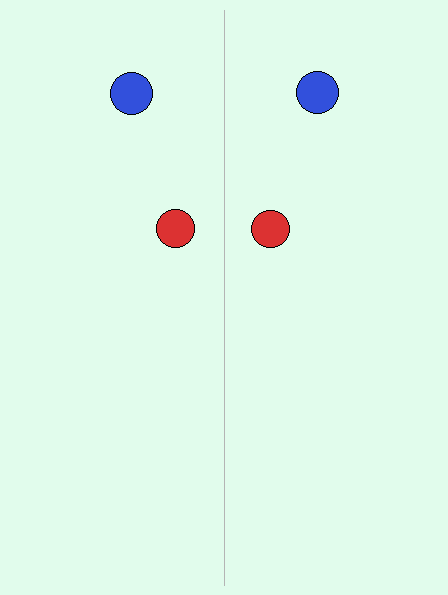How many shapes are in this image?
There are 4 shapes in this image.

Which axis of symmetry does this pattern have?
The pattern has a vertical axis of symmetry running through the center of the image.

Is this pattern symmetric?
Yes, this pattern has bilateral (reflection) symmetry.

Your instructions: Repeat each entry precisely as it appears. Leave the pictures out.

Task result:
How many shapes are in this image?
There are 4 shapes in this image.

Which axis of symmetry does this pattern have?
The pattern has a vertical axis of symmetry running through the center of the image.

Is this pattern symmetric?
Yes, this pattern has bilateral (reflection) symmetry.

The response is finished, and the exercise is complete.